● WHAT IS EXPECTED
Below are entries; output exactly the lines from the one with "What type of shape is labeled F?" to the one with "Which shape is", both included, and nothing else.

● PROVIDED RECORDS
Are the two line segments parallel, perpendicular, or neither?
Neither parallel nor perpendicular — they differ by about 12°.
==
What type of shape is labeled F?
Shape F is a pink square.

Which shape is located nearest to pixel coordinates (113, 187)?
--
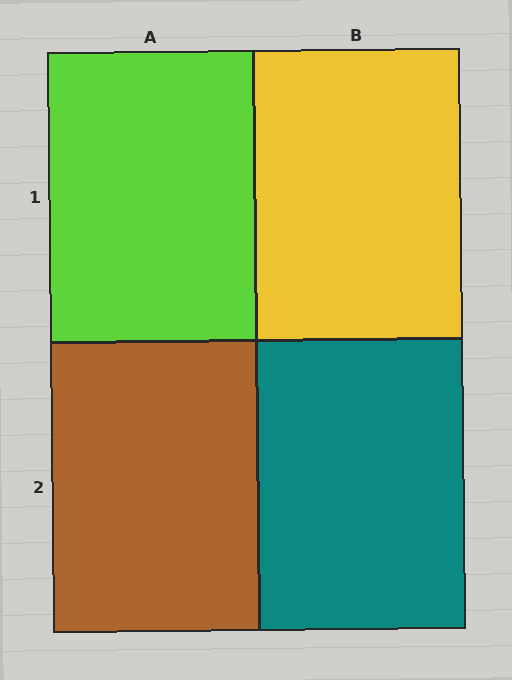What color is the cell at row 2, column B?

● SOLUTION
What type of shape is labeled F?
Shape F is a pink square.

Which shape is located nearest to pixel coordinates (113, 187)?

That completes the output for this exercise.